--- Start ---
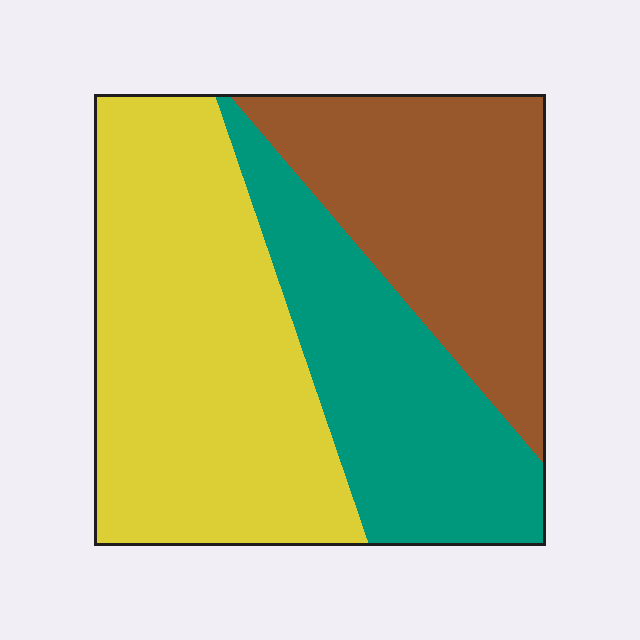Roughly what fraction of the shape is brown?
Brown takes up about one quarter (1/4) of the shape.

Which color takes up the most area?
Yellow, at roughly 45%.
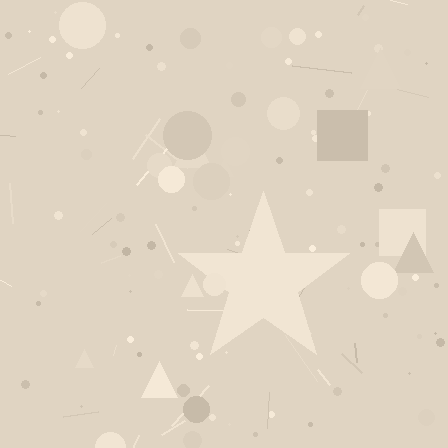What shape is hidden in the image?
A star is hidden in the image.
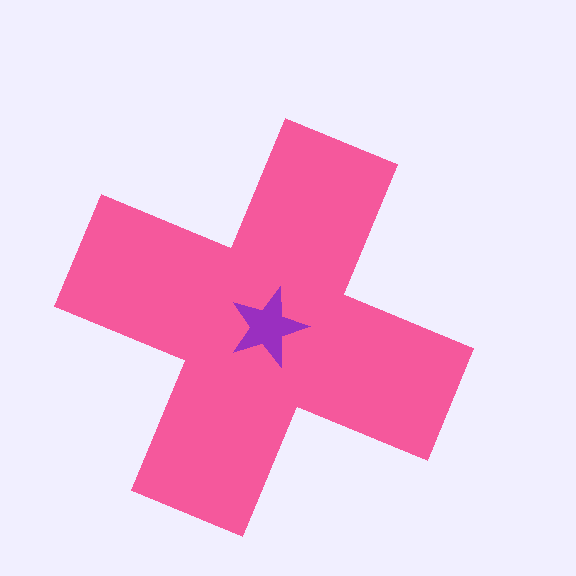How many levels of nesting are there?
2.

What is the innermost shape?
The purple star.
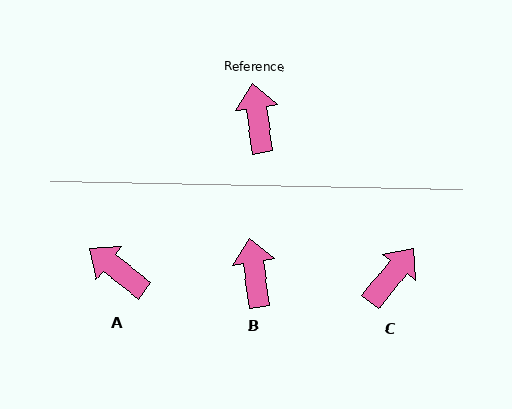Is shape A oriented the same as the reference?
No, it is off by about 44 degrees.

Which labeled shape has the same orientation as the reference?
B.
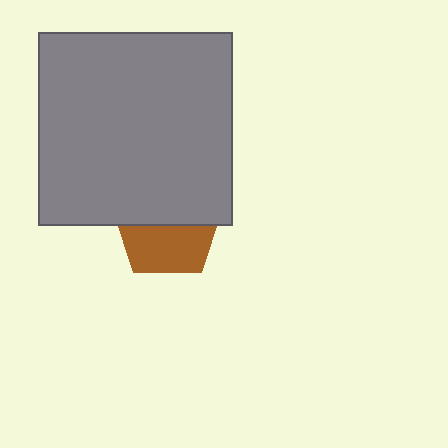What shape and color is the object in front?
The object in front is a gray square.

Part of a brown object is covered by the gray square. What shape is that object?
It is a pentagon.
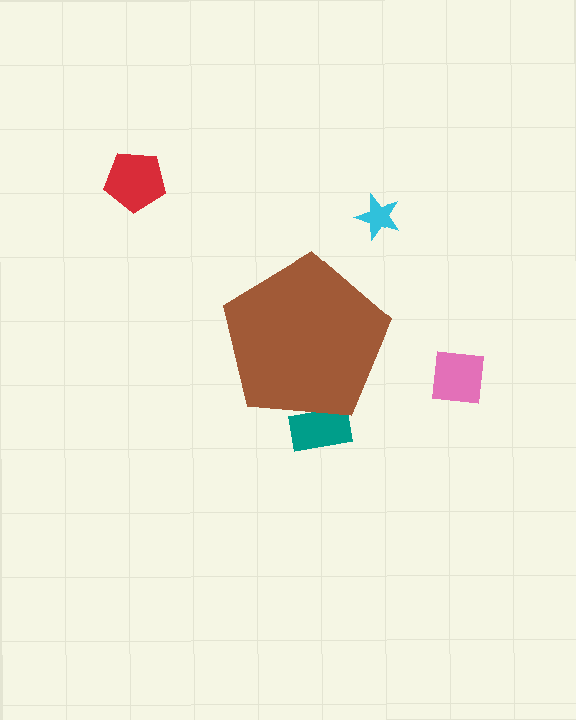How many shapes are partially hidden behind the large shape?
1 shape is partially hidden.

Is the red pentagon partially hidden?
No, the red pentagon is fully visible.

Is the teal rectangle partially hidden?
Yes, the teal rectangle is partially hidden behind the brown pentagon.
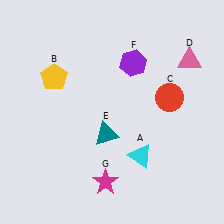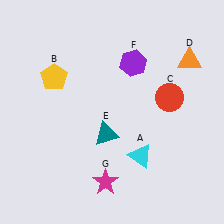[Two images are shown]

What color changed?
The triangle (D) changed from pink in Image 1 to orange in Image 2.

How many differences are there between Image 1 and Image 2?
There is 1 difference between the two images.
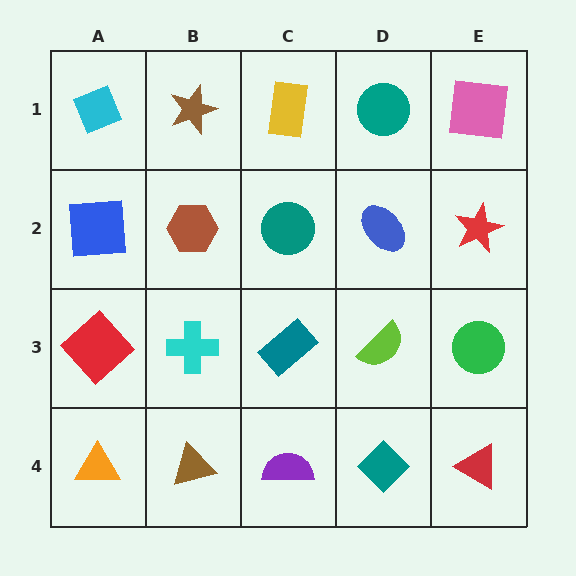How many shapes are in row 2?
5 shapes.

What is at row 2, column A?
A blue square.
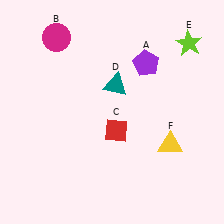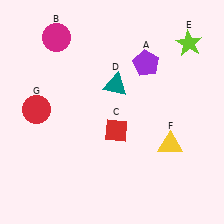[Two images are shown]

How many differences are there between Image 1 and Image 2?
There is 1 difference between the two images.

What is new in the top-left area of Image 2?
A red circle (G) was added in the top-left area of Image 2.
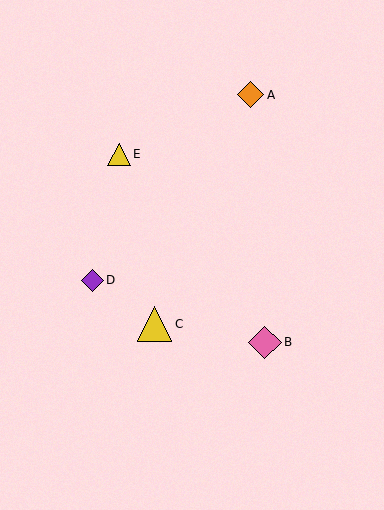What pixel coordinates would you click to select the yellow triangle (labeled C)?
Click at (154, 324) to select the yellow triangle C.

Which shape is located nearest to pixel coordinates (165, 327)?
The yellow triangle (labeled C) at (154, 324) is nearest to that location.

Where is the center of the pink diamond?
The center of the pink diamond is at (265, 342).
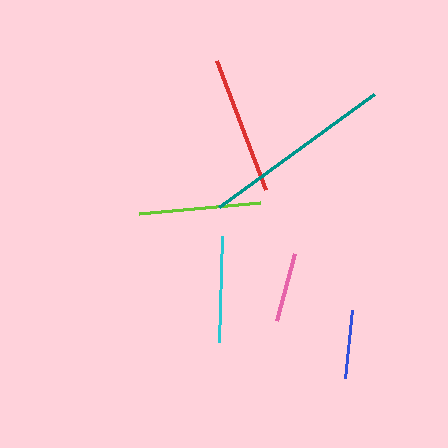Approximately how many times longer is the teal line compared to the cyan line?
The teal line is approximately 1.8 times the length of the cyan line.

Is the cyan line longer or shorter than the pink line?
The cyan line is longer than the pink line.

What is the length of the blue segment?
The blue segment is approximately 69 pixels long.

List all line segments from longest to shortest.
From longest to shortest: teal, red, lime, cyan, pink and blue (about equal).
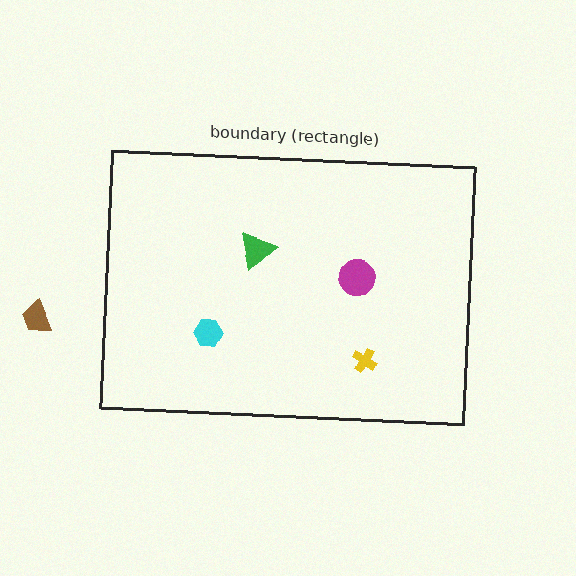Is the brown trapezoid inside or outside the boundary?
Outside.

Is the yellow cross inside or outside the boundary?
Inside.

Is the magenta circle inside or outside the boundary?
Inside.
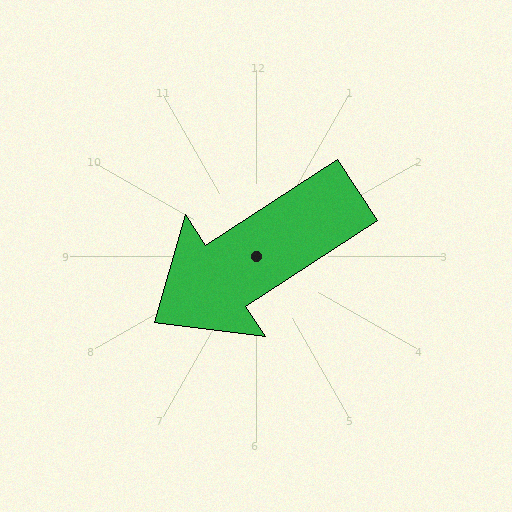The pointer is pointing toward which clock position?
Roughly 8 o'clock.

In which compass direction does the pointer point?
Southwest.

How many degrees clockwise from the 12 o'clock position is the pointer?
Approximately 237 degrees.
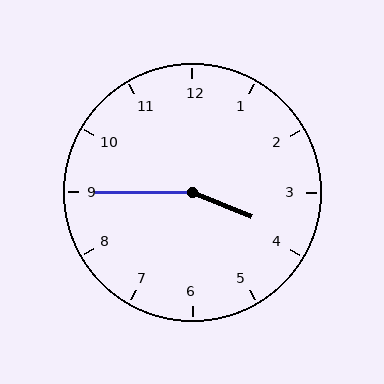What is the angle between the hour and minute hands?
Approximately 158 degrees.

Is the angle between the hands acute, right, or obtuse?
It is obtuse.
--- End ---
> TASK TO CARRY OUT
Repeat each record exactly, with the pictures left out.

> RIGHT ANSWER
Roughly what fraction of the shape is brown?
Brown takes up about one quarter (1/4) of the shape.

Which color takes up the most area?
Yellow, at roughly 45%.
What shape is hidden in the image?
A star is hidden in the image.
How many levels of nesting are there?
2.

What is the innermost shape?
The purple star.
Is shape A oriented the same as the reference?
No, it is off by about 44 degrees.

Which labeled shape has the same orientation as the reference?
B.
What shape and color is the object in front?
The object in front is a gray square.

Part of a brown object is covered by the gray square. What shape is that object?
It is a pentagon.
How many shapes are partially hidden behind the large shape?
1 shape is partially hidden.

Is the red pentagon partially hidden?
No, the red pentagon is fully visible.

Is the teal rectangle partially hidden?
Yes, the teal rectangle is partially hidden behind the brown pentagon.
[Two images are shown]

What color changed?
The triangle (D) changed from pink in Image 1 to orange in Image 2.

How many differences are there between Image 1 and Image 2?
There is 1 difference between the two images.
How many shapes are in row 2?
5 shapes.

What is at row 2, column A?
A blue square.
[Two images are shown]

How many differences are there between Image 1 and Image 2?
There is 1 difference between the two images.

What is new in the top-left area of Image 2?
A red circle (G) was added in the top-left area of Image 2.
What pixel coordinates would you click to select the yellow triangle (labeled C)?
Click at (154, 324) to select the yellow triangle C.

Which shape is located nearest to pixel coordinates (165, 327)?
The yellow triangle (labeled C) at (154, 324) is nearest to that location.

Where is the center of the pink diamond?
The center of the pink diamond is at (265, 342).
Approximately how many times longer is the teal line compared to the cyan line?
The teal line is approximately 1.8 times the length of the cyan line.

Is the cyan line longer or shorter than the pink line?
The cyan line is longer than the pink line.

What is the length of the blue segment?
The blue segment is approximately 69 pixels long.

List all line segments from longest to shortest.
From longest to shortest: teal, red, lime, cyan, pink and blue (about equal).
Is the brown trapezoid inside or outside the boundary?
Outside.

Is the yellow cross inside or outside the boundary?
Inside.

Is the magenta circle inside or outside the boundary?
Inside.
The pointer is pointing toward which clock position?
Roughly 8 o'clock.

In which compass direction does the pointer point?
Southwest.

How many degrees clockwise from the 12 o'clock position is the pointer?
Approximately 237 degrees.
What is the angle between the hour and minute hands?
Approximately 158 degrees.

Is the angle between the hands acute, right, or obtuse?
It is obtuse.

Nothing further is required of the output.